▶ **Exercise instructions**:
The result should be the lines from the one that contains "How many cells are green?" to the final line of the entries below, copied exactly and with no pictures.

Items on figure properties
************
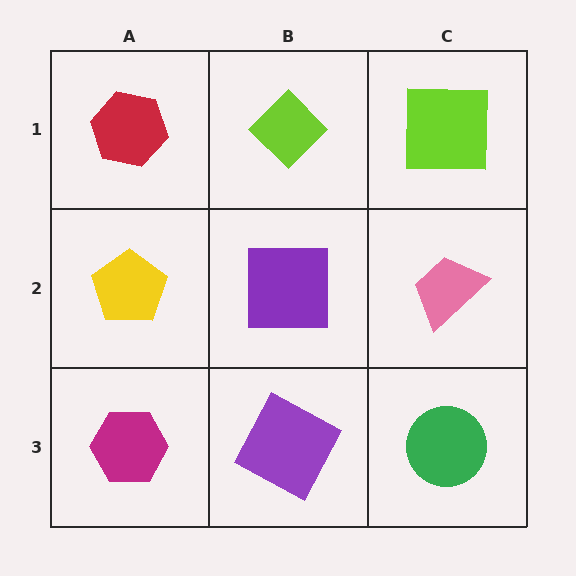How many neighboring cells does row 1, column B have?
3.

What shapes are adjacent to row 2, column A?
A red hexagon (row 1, column A), a magenta hexagon (row 3, column A), a purple square (row 2, column B).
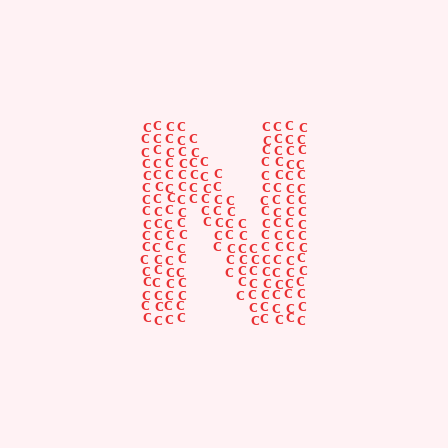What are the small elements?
The small elements are letter C's.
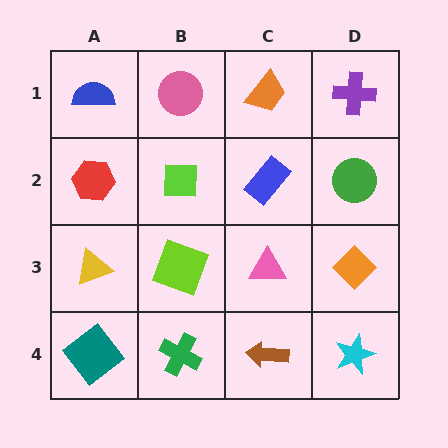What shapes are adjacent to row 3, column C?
A blue rectangle (row 2, column C), a brown arrow (row 4, column C), a lime square (row 3, column B), an orange diamond (row 3, column D).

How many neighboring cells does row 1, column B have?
3.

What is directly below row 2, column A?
A yellow triangle.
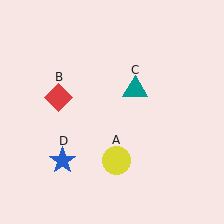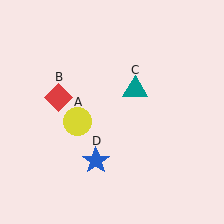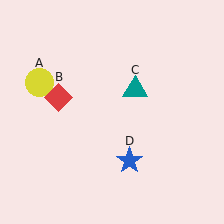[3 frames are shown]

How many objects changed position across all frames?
2 objects changed position: yellow circle (object A), blue star (object D).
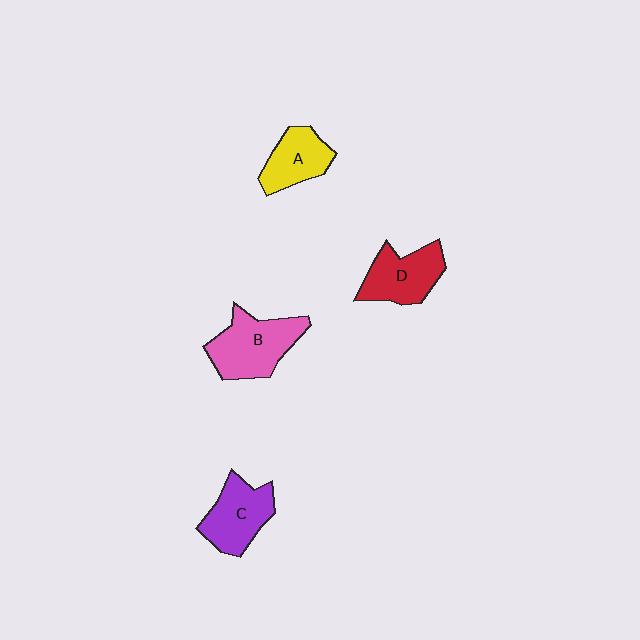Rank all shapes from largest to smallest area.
From largest to smallest: B (pink), C (purple), D (red), A (yellow).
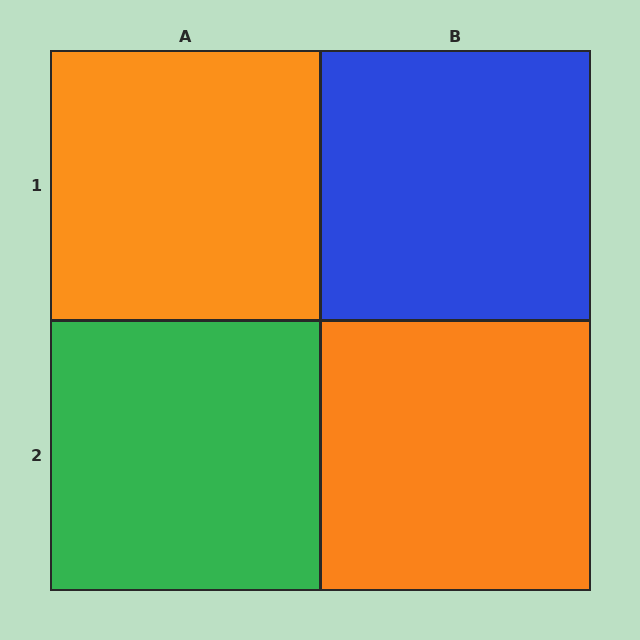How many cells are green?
1 cell is green.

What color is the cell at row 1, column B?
Blue.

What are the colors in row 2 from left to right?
Green, orange.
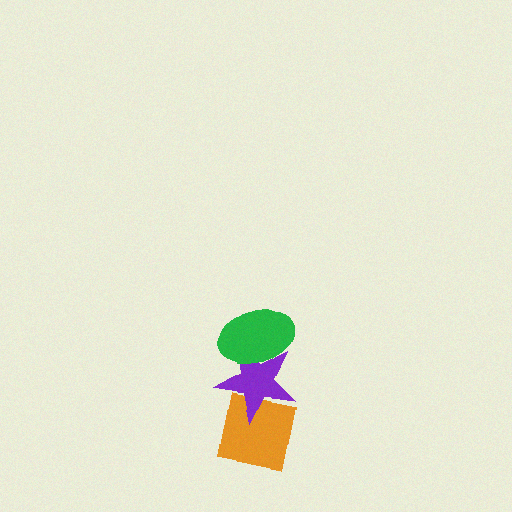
************
▶ **Result of the exercise**:
How many cells are green?
1 cell is green.

What color is the cell at row 1, column B?
Blue.

What are the colors in row 2 from left to right?
Green, orange.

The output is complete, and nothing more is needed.